--- BEGIN Information provided ---

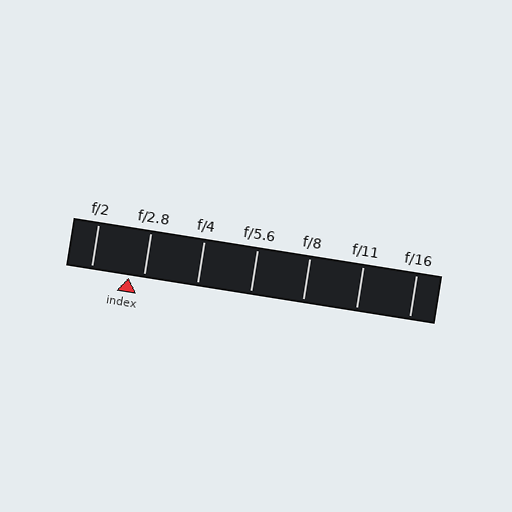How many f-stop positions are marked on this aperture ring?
There are 7 f-stop positions marked.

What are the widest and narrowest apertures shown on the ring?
The widest aperture shown is f/2 and the narrowest is f/16.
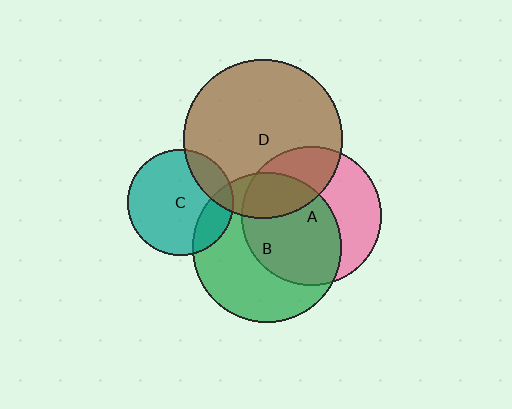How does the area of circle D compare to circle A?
Approximately 1.3 times.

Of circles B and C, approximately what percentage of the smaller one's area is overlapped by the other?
Approximately 20%.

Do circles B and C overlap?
Yes.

--- END Information provided ---

- _Task brief_
Extract all the data above exactly, excluding every picture.

- _Finished answer_
How many f-stop positions are marked on this aperture ring?
There are 7 f-stop positions marked.

What are the widest and narrowest apertures shown on the ring?
The widest aperture shown is f/2 and the narrowest is f/16.
How does the area of circle D compare to circle A?
Approximately 1.3 times.

Of circles B and C, approximately what percentage of the smaller one's area is overlapped by the other?
Approximately 20%.

Do circles B and C overlap?
Yes.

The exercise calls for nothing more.